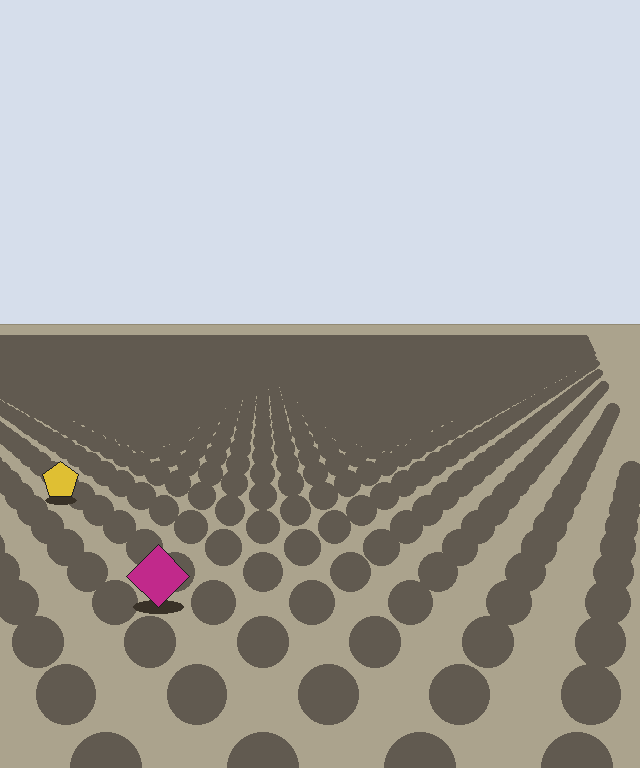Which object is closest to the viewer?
The magenta diamond is closest. The texture marks near it are larger and more spread out.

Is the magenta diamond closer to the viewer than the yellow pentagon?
Yes. The magenta diamond is closer — you can tell from the texture gradient: the ground texture is coarser near it.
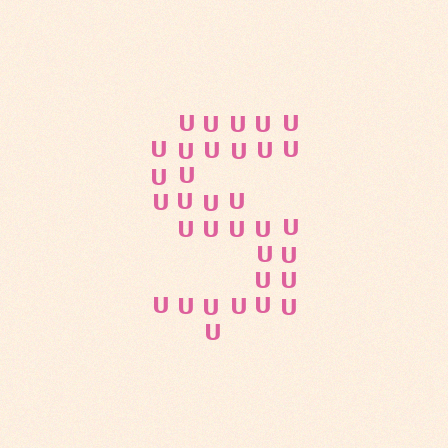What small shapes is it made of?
It is made of small letter U's.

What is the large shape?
The large shape is the letter S.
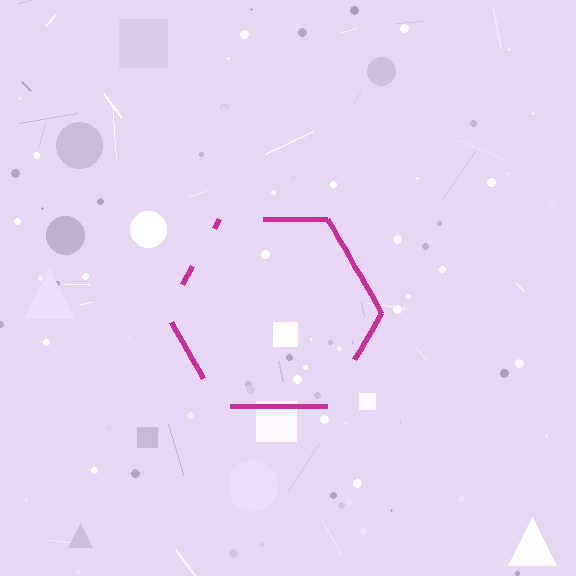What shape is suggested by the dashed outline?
The dashed outline suggests a hexagon.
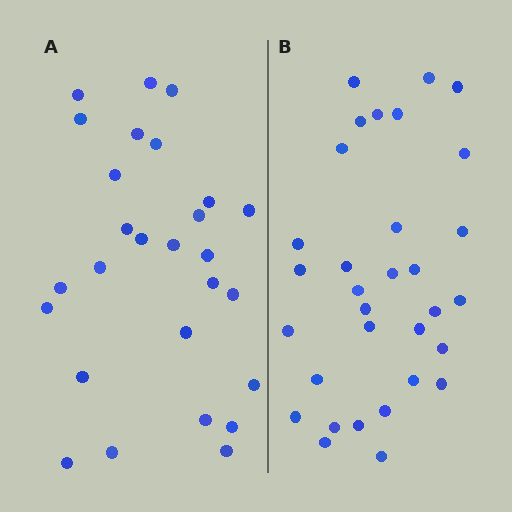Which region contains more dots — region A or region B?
Region B (the right region) has more dots.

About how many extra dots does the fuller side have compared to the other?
Region B has about 5 more dots than region A.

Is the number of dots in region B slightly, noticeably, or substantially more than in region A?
Region B has only slightly more — the two regions are fairly close. The ratio is roughly 1.2 to 1.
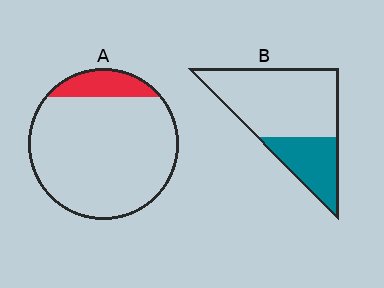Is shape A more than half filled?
No.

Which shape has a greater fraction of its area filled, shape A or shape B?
Shape B.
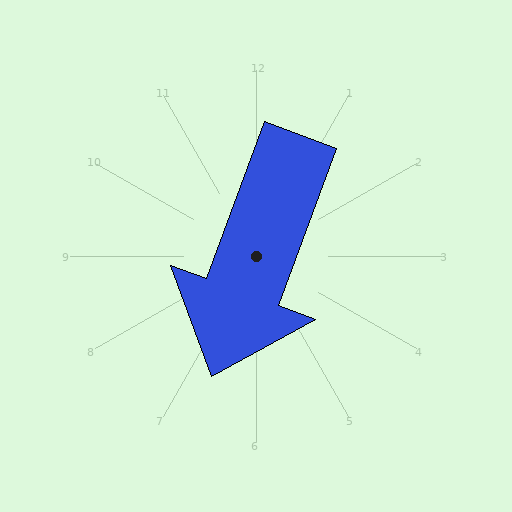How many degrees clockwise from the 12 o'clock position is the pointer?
Approximately 200 degrees.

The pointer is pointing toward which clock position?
Roughly 7 o'clock.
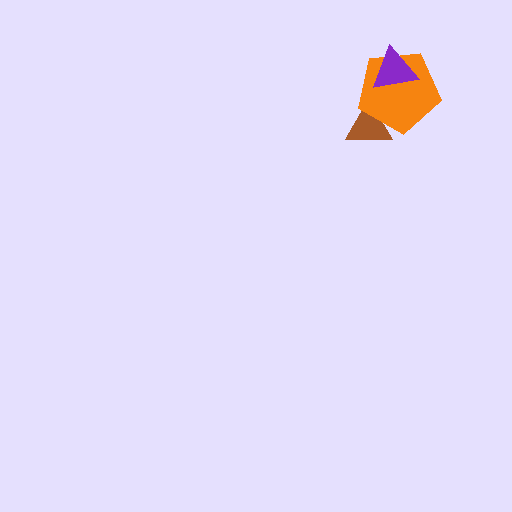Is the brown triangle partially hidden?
Yes, it is partially covered by another shape.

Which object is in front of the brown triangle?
The orange pentagon is in front of the brown triangle.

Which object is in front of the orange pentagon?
The purple triangle is in front of the orange pentagon.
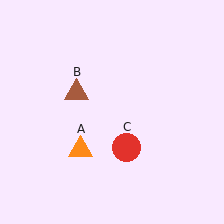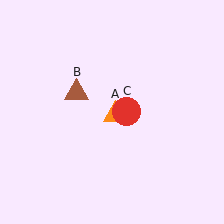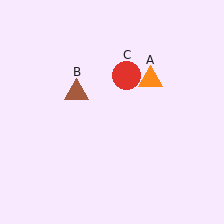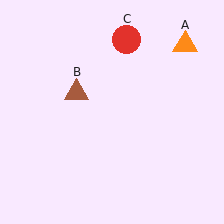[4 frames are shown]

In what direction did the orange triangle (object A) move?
The orange triangle (object A) moved up and to the right.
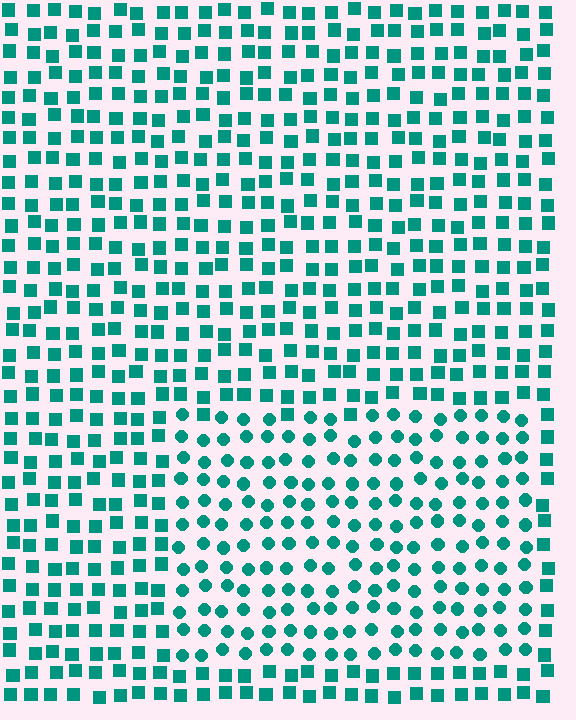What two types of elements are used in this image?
The image uses circles inside the rectangle region and squares outside it.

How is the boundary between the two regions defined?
The boundary is defined by a change in element shape: circles inside vs. squares outside. All elements share the same color and spacing.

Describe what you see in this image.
The image is filled with small teal elements arranged in a uniform grid. A rectangle-shaped region contains circles, while the surrounding area contains squares. The boundary is defined purely by the change in element shape.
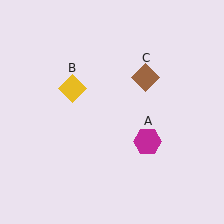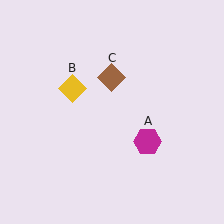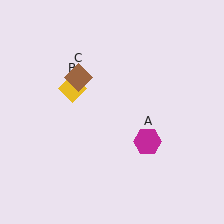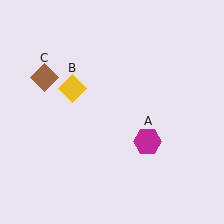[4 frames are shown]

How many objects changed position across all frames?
1 object changed position: brown diamond (object C).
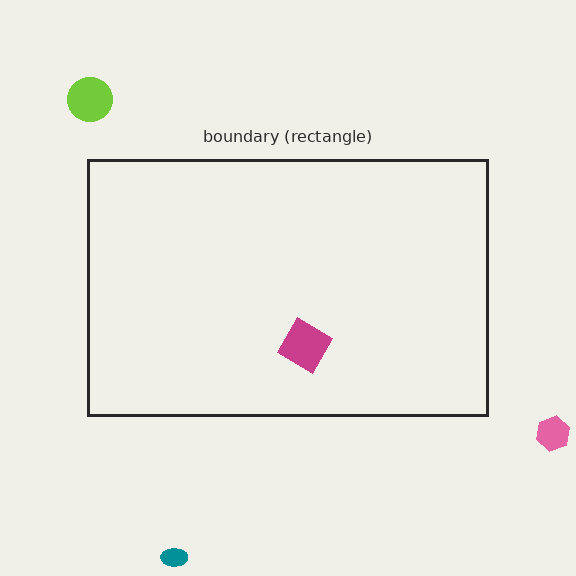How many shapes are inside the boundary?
1 inside, 3 outside.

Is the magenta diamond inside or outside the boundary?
Inside.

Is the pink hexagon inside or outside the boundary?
Outside.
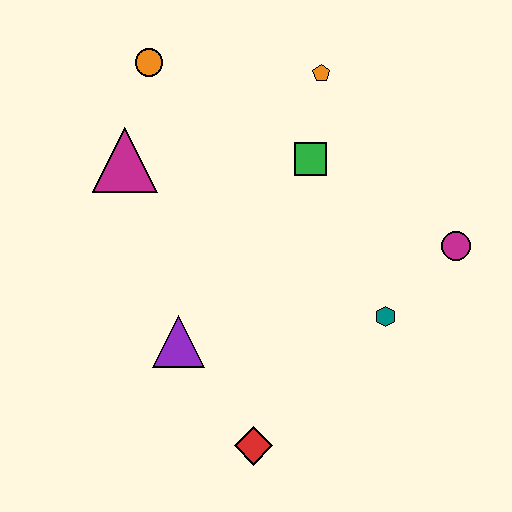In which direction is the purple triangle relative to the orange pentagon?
The purple triangle is below the orange pentagon.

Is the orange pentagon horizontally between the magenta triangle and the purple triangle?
No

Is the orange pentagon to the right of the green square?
Yes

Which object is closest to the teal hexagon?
The magenta circle is closest to the teal hexagon.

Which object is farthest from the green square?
The red diamond is farthest from the green square.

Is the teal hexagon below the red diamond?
No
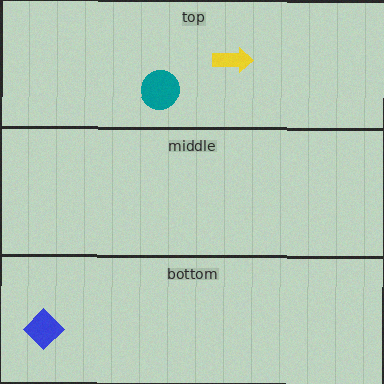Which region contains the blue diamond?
The bottom region.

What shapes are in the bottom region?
The blue diamond.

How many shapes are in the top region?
2.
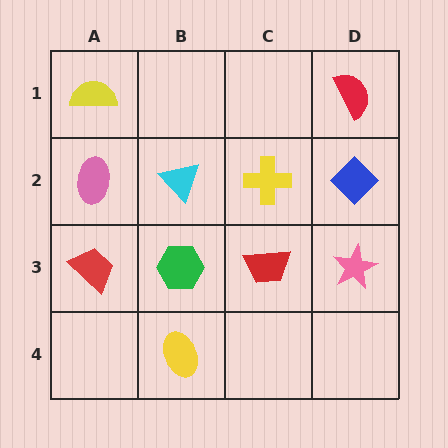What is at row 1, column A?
A yellow semicircle.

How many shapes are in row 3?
4 shapes.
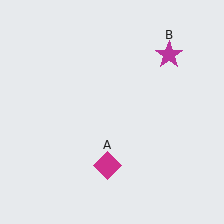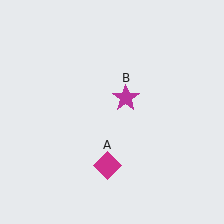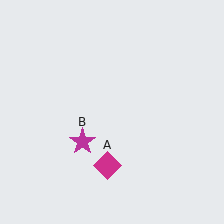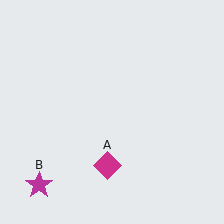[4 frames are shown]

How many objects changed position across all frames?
1 object changed position: magenta star (object B).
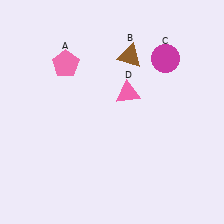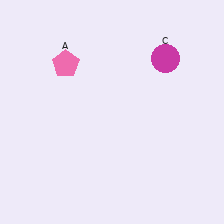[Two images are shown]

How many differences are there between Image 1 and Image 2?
There are 2 differences between the two images.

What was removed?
The pink triangle (D), the brown triangle (B) were removed in Image 2.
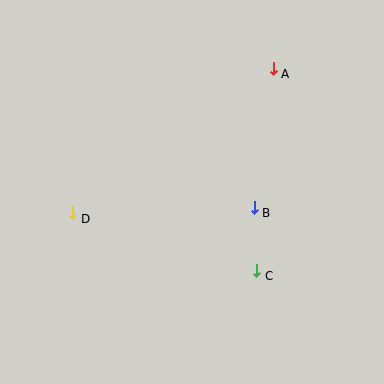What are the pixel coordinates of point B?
Point B is at (254, 213).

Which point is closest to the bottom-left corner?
Point D is closest to the bottom-left corner.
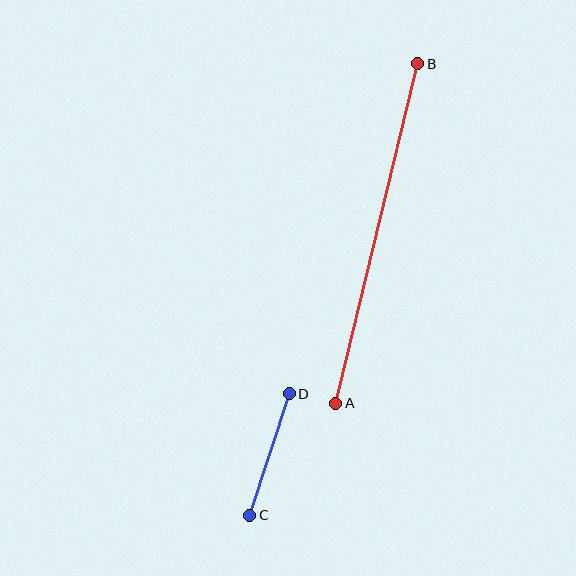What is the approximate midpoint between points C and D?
The midpoint is at approximately (269, 454) pixels.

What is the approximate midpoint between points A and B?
The midpoint is at approximately (377, 233) pixels.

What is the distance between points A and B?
The distance is approximately 349 pixels.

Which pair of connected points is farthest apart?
Points A and B are farthest apart.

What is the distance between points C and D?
The distance is approximately 128 pixels.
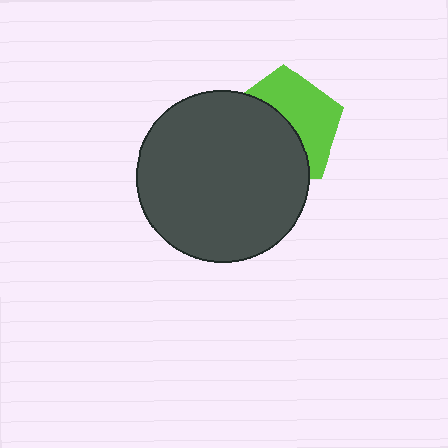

──────────────────────────────

## Your objective
Go through the material above and print all of it exactly, except the pictures.

## Exercise solution
Which object is closest to the viewer?
The magenta diamond is closest. The texture marks near it are larger and more spread out.

Is the magenta diamond closer to the viewer than the yellow pentagon?
Yes. The magenta diamond is closer — you can tell from the texture gradient: the ground texture is coarser near it.
What small shapes is it made of?
It is made of small letter U's.

What is the large shape?
The large shape is the letter S.
What shape is suggested by the dashed outline?
The dashed outline suggests a hexagon.
Which region contains more dots — region A or region B?
Region B (the right region) has more dots.

About how many extra dots does the fuller side have compared to the other?
Region B has about 5 more dots than region A.

Is the number of dots in region B slightly, noticeably, or substantially more than in region A?
Region B has only slightly more — the two regions are fairly close. The ratio is roughly 1.2 to 1.
Is shape A more than half filled?
No.

Which shape has a greater fraction of its area filled, shape A or shape B?
Shape B.
How many degrees clockwise from the 12 o'clock position is the pointer?
Approximately 200 degrees.

The pointer is pointing toward which clock position?
Roughly 7 o'clock.
Is the brown triangle partially hidden?
Yes, it is partially covered by another shape.

Which object is in front of the brown triangle?
The orange pentagon is in front of the brown triangle.

Which object is in front of the orange pentagon?
The purple triangle is in front of the orange pentagon.
[4 frames are shown]

In what direction did the orange triangle (object A) move?
The orange triangle (object A) moved up and to the right.
What two types of elements are used in this image?
The image uses circles inside the rectangle region and squares outside it.

How is the boundary between the two regions defined?
The boundary is defined by a change in element shape: circles inside vs. squares outside. All elements share the same color and spacing.

Describe what you see in this image.
The image is filled with small teal elements arranged in a uniform grid. A rectangle-shaped region contains circles, while the surrounding area contains squares. The boundary is defined purely by the change in element shape.
[4 frames are shown]

How many objects changed position across all frames?
1 object changed position: brown diamond (object C).
How many shapes are inside the boundary?
1 inside, 3 outside.

Is the magenta diamond inside or outside the boundary?
Inside.

Is the pink hexagon inside or outside the boundary?
Outside.
In which direction is the purple triangle relative to the orange pentagon?
The purple triangle is below the orange pentagon.

Is the orange pentagon horizontally between the magenta triangle and the purple triangle?
No

Is the orange pentagon to the right of the green square?
Yes

Which object is closest to the teal hexagon?
The magenta circle is closest to the teal hexagon.

Which object is farthest from the green square?
The red diamond is farthest from the green square.

Is the teal hexagon below the red diamond?
No
Which region contains the blue diamond?
The bottom region.

What shapes are in the bottom region?
The blue diamond.

How many shapes are in the top region?
2.
What is at row 1, column A?
A yellow semicircle.

How many shapes are in row 3?
4 shapes.
[4 frames are shown]

How many objects changed position across all frames?
1 object changed position: magenta star (object B).
[Two images are shown]

How many differences are there between Image 1 and Image 2?
There are 2 differences between the two images.

What was removed?
The pink triangle (D), the brown triangle (B) were removed in Image 2.
What are the pixel coordinates of point B?
Point B is at (254, 213).

Which point is closest to the bottom-left corner?
Point D is closest to the bottom-left corner.
What is the approximate midpoint between points C and D?
The midpoint is at approximately (269, 454) pixels.

What is the approximate midpoint between points A and B?
The midpoint is at approximately (377, 233) pixels.

What is the distance between points A and B?
The distance is approximately 349 pixels.

Which pair of connected points is farthest apart?
Points A and B are farthest apart.

What is the distance between points C and D?
The distance is approximately 128 pixels.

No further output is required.